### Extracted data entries
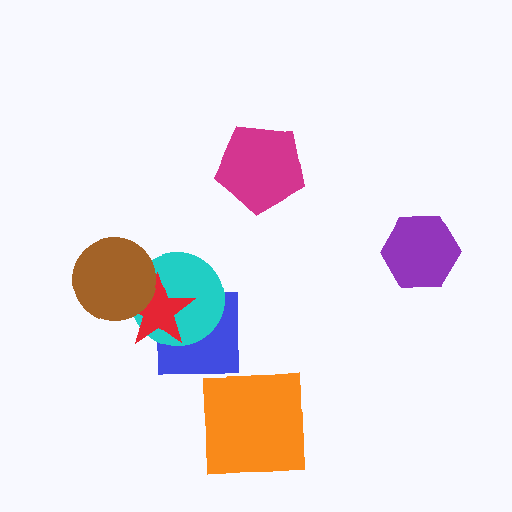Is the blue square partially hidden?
Yes, it is partially covered by another shape.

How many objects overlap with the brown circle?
2 objects overlap with the brown circle.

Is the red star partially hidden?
Yes, it is partially covered by another shape.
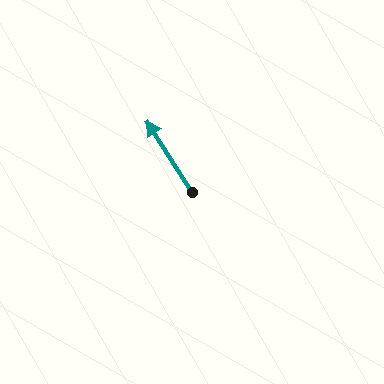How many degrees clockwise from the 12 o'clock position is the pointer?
Approximately 328 degrees.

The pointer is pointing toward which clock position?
Roughly 11 o'clock.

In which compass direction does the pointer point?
Northwest.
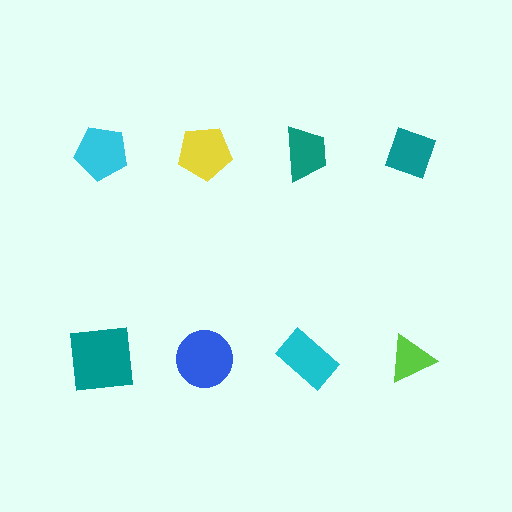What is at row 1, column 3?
A teal trapezoid.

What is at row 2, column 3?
A cyan rectangle.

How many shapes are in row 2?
4 shapes.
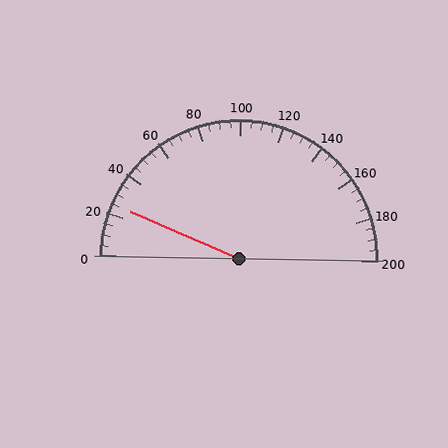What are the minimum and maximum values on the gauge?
The gauge ranges from 0 to 200.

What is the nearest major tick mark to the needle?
The nearest major tick mark is 20.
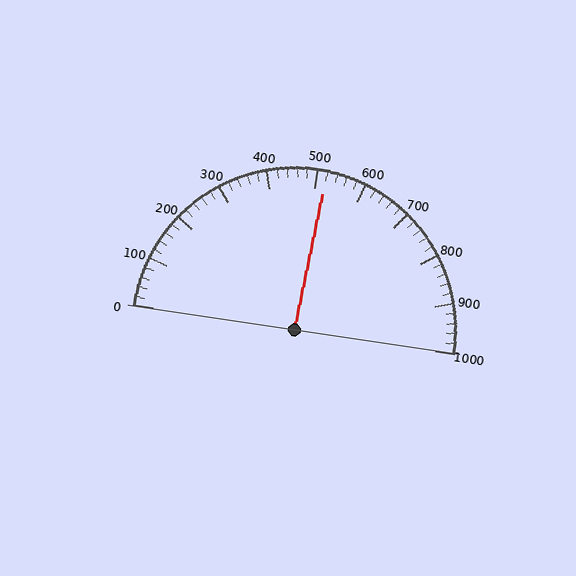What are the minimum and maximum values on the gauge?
The gauge ranges from 0 to 1000.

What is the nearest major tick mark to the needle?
The nearest major tick mark is 500.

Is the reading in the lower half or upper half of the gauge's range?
The reading is in the upper half of the range (0 to 1000).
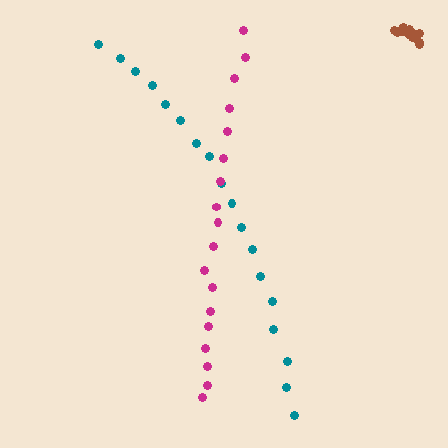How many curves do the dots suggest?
There are 3 distinct paths.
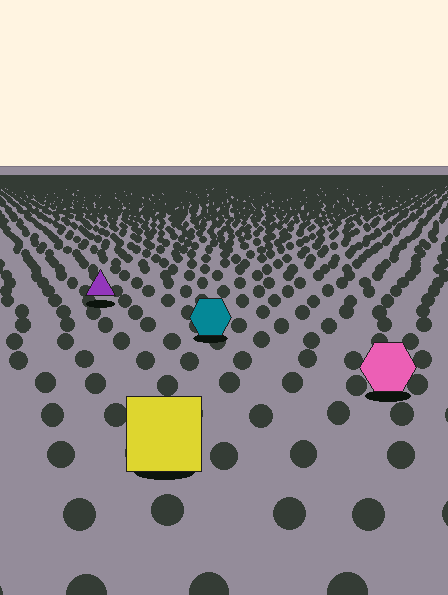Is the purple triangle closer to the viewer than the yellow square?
No. The yellow square is closer — you can tell from the texture gradient: the ground texture is coarser near it.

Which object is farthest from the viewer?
The purple triangle is farthest from the viewer. It appears smaller and the ground texture around it is denser.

### Set task
Keep the pictures out of your copy, and repeat every entry above exactly.

### Output of the exercise
Is the blue square partially hidden?
Yes, it is partially covered by another shape.

How many objects overlap with the brown circle?
2 objects overlap with the brown circle.

Is the red star partially hidden?
Yes, it is partially covered by another shape.
How many degrees clockwise from the 12 o'clock position is the pointer?
Approximately 328 degrees.

The pointer is pointing toward which clock position?
Roughly 11 o'clock.

In which compass direction does the pointer point?
Northwest.
What is at row 1, column 3?
A teal trapezoid.

What is at row 2, column 3?
A cyan rectangle.

How many shapes are in row 2?
4 shapes.
What are the minimum and maximum values on the gauge?
The gauge ranges from 0 to 200.

What is the nearest major tick mark to the needle?
The nearest major tick mark is 20.
What are the minimum and maximum values on the gauge?
The gauge ranges from 0 to 1000.

What is the nearest major tick mark to the needle?
The nearest major tick mark is 500.

Is the reading in the lower half or upper half of the gauge's range?
The reading is in the upper half of the range (0 to 1000).
How many curves do the dots suggest?
There are 3 distinct paths.
Is the purple triangle closer to the viewer than the yellow square?
No. The yellow square is closer — you can tell from the texture gradient: the ground texture is coarser near it.

Which object is farthest from the viewer?
The purple triangle is farthest from the viewer. It appears smaller and the ground texture around it is denser.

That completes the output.